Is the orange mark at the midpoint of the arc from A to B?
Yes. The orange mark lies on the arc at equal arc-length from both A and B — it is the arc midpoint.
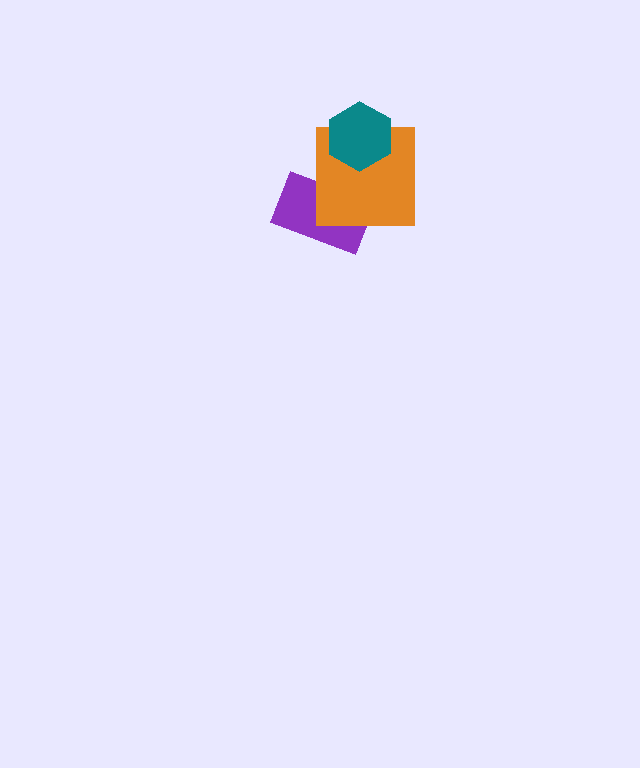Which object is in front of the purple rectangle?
The orange square is in front of the purple rectangle.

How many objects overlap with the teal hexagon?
1 object overlaps with the teal hexagon.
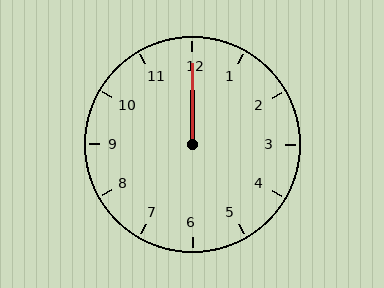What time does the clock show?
12:00.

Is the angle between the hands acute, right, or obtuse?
It is acute.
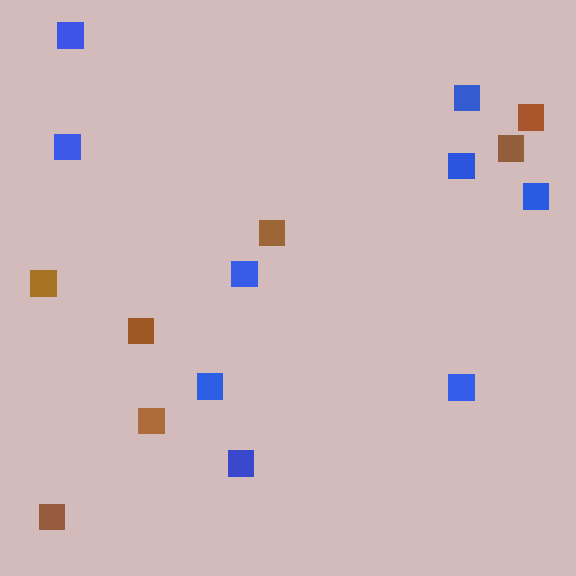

###

◆ **OBJECTIVE**: Copy all the lines of data exactly as they appear, dropping any images.

◆ **SOLVED EXERCISE**:
Is the orange mark at the midpoint of the arc from A to B?
Yes. The orange mark lies on the arc at equal arc-length from both A and B — it is the arc midpoint.
Which object is in front of the purple rectangle?
The orange square is in front of the purple rectangle.

How many objects overlap with the teal hexagon?
1 object overlaps with the teal hexagon.
What time does the clock show?
12:00.

Is the angle between the hands acute, right, or obtuse?
It is acute.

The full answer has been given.